STATED TASK: In the records that follow, the lines from the one containing "Is the lime" to the one containing "Which diamond is the largest?", inclusive, are to be given again exactly.

MATERIAL TO PROCESS:

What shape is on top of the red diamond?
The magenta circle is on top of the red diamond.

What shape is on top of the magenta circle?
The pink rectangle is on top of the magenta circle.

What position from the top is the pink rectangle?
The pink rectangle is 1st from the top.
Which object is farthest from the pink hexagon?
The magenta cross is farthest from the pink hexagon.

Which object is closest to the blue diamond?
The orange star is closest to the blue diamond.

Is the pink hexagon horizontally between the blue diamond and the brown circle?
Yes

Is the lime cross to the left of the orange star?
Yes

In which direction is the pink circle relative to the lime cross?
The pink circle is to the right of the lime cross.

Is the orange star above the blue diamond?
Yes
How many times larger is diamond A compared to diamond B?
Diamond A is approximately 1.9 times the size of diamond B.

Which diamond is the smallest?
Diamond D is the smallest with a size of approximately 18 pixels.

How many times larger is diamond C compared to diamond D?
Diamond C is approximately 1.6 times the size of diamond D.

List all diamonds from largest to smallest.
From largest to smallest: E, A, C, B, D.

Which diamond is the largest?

--

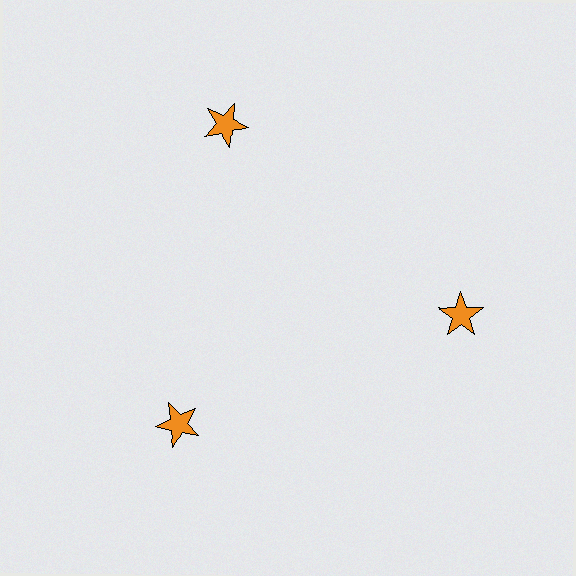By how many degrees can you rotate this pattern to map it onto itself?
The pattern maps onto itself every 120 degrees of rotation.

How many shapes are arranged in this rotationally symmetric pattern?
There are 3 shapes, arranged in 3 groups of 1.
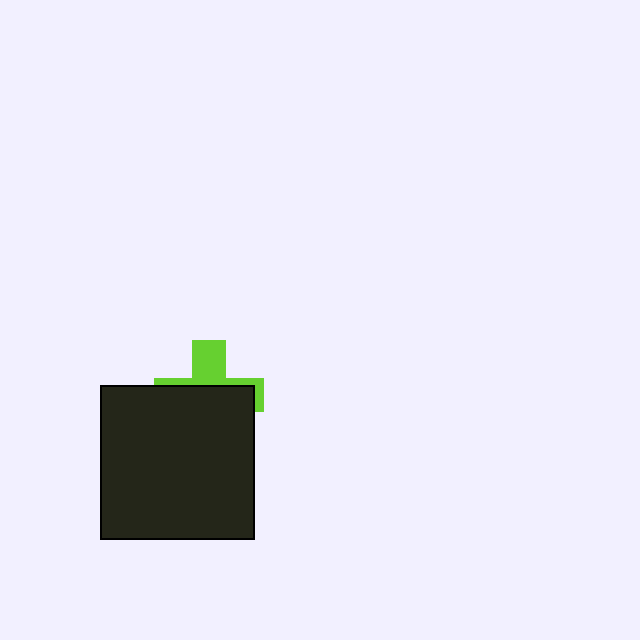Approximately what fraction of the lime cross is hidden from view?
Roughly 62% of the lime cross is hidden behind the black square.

ANSWER FOR THIS EXERCISE:
Is the lime cross to the left of the orange star?
Yes

In which direction is the pink circle relative to the lime cross?
The pink circle is to the right of the lime cross.

Is the orange star above the blue diamond?
Yes
How many times larger is diamond A compared to diamond B?
Diamond A is approximately 1.9 times the size of diamond B.

Which diamond is the smallest?
Diamond D is the smallest with a size of approximately 18 pixels.

How many times larger is diamond C compared to diamond D?
Diamond C is approximately 1.6 times the size of diamond D.

List all diamonds from largest to smallest.
From largest to smallest: E, A, C, B, D.

Which diamond is the largest?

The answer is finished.